» THE TASK: Look below for the line that contains "Are the marks", then quote it and all the lines after it, exactly, with the pictures left out.

» MATERIAL FOR THIS EXERCISE:

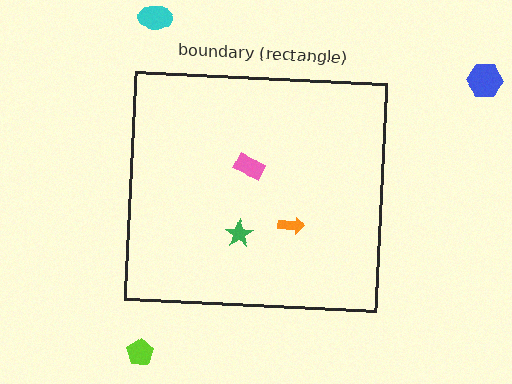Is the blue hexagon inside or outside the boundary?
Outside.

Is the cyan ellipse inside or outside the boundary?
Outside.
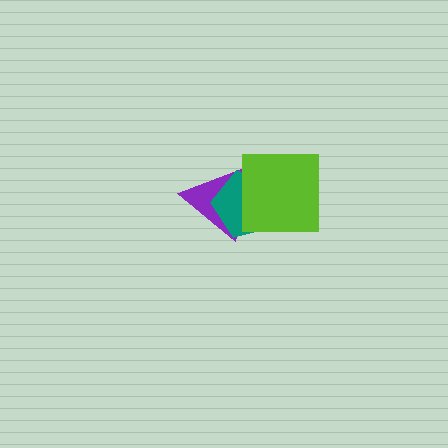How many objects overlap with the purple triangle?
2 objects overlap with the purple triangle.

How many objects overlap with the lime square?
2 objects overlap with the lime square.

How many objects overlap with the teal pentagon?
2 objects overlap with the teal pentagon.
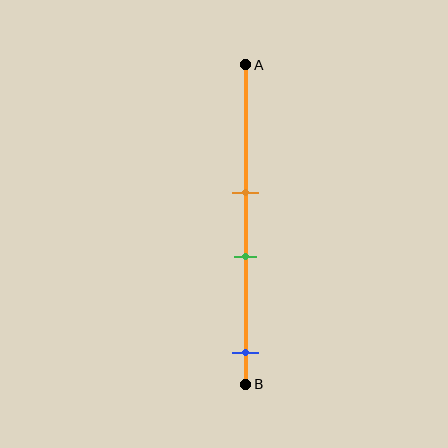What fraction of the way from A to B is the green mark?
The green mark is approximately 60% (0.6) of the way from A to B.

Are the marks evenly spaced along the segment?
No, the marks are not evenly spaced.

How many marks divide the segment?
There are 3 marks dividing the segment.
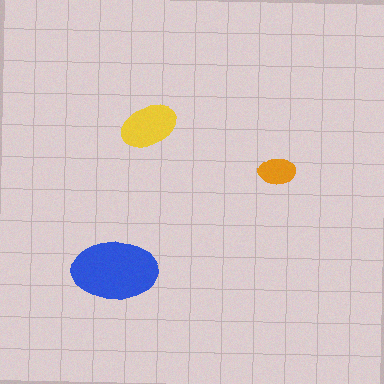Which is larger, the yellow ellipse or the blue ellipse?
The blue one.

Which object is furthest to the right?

» WRITTEN SOLUTION:
Are the marks evenly spaced along the segment?
No, the marks are not evenly spaced.

How many marks divide the segment?
There are 3 marks dividing the segment.
Which is larger, the yellow ellipse or the blue ellipse?
The blue one.

Which object is furthest to the right?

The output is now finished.